◆ WHAT YOU HAVE TO DO ◆
From the listing that follows, reproduce only the lines from the one holding "[4 frames are shown]" through the one holding "How many distinct shapes can you identify?", both included, with no pictures.

◆ MATERIAL TO PROCESS ◆
-------

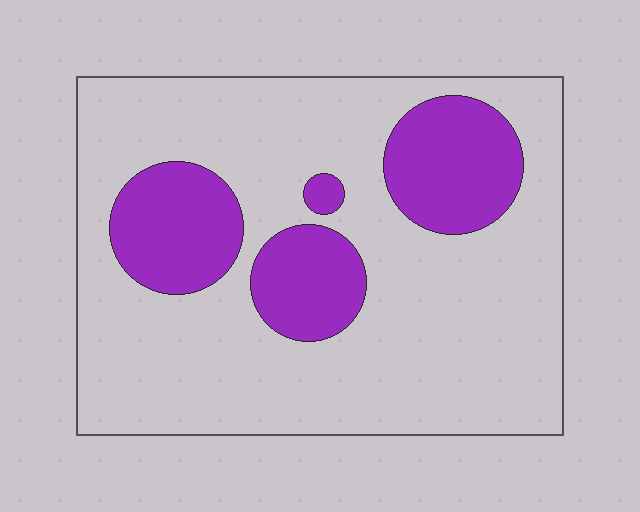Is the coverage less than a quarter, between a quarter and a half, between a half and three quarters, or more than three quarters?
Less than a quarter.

-------

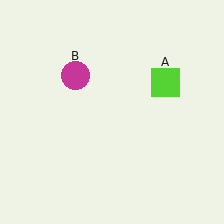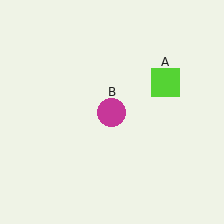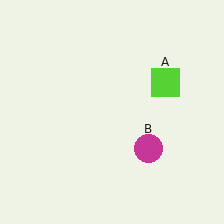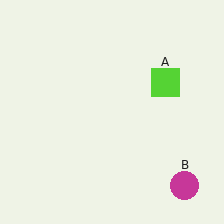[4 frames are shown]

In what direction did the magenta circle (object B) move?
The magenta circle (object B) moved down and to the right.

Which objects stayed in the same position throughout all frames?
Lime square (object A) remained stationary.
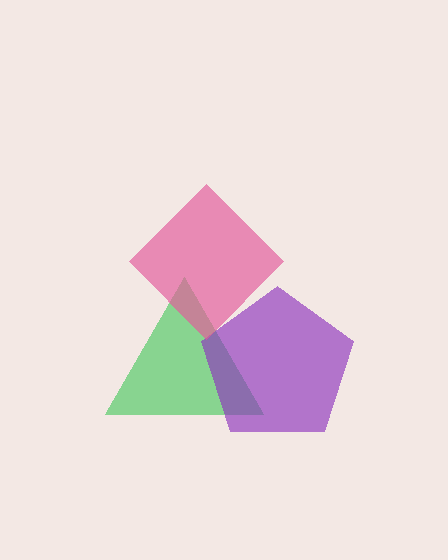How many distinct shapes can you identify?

-------

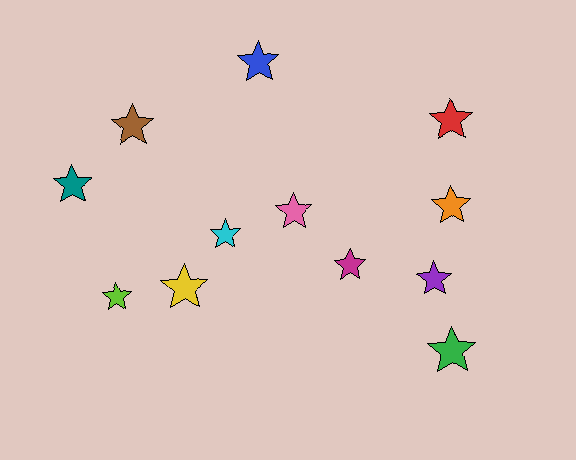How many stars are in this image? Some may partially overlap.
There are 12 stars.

-------

◆ TASK SOLUTION ◆
[4 frames are shown]

In what direction did the magenta circle (object B) move?
The magenta circle (object B) moved down and to the right.

Which objects stayed in the same position throughout all frames?
Lime square (object A) remained stationary.
How many distinct shapes can you identify?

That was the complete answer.